What needs to be done
Return all of the entries word for word, but omit the pictures they contain.

Entries
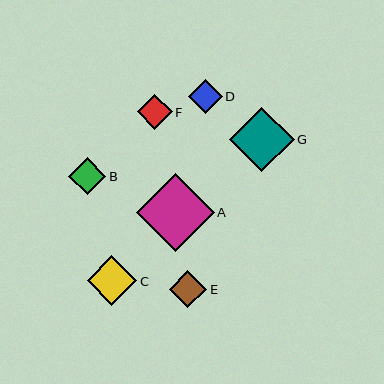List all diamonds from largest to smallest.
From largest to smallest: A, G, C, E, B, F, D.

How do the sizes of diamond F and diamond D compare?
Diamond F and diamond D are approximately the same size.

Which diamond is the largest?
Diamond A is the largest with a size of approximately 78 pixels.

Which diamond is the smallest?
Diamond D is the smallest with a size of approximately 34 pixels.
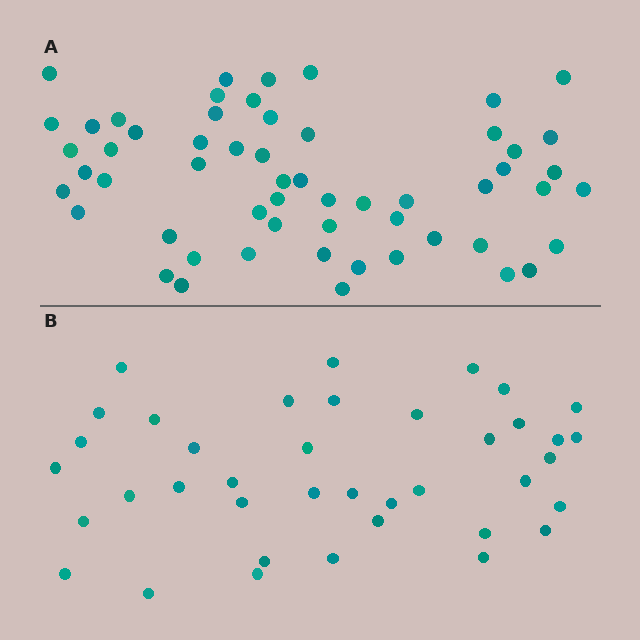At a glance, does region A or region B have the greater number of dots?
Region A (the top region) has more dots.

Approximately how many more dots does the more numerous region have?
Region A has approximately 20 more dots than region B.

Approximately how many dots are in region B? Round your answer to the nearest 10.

Solved problem
List all diamonds from largest to smallest.
From largest to smallest: A, G, C, E, B, F, D.

How do the sizes of diamond F and diamond D compare?
Diamond F and diamond D are approximately the same size.

Which diamond is the largest?
Diamond A is the largest with a size of approximately 78 pixels.

Which diamond is the smallest?
Diamond D is the smallest with a size of approximately 34 pixels.
At a glance, does region A or region B have the greater number of dots?
Region A (the top region) has more dots.

Approximately how many more dots does the more numerous region have?
Region A has approximately 20 more dots than region B.

Approximately how many dots are in region B? Round your answer to the nearest 10.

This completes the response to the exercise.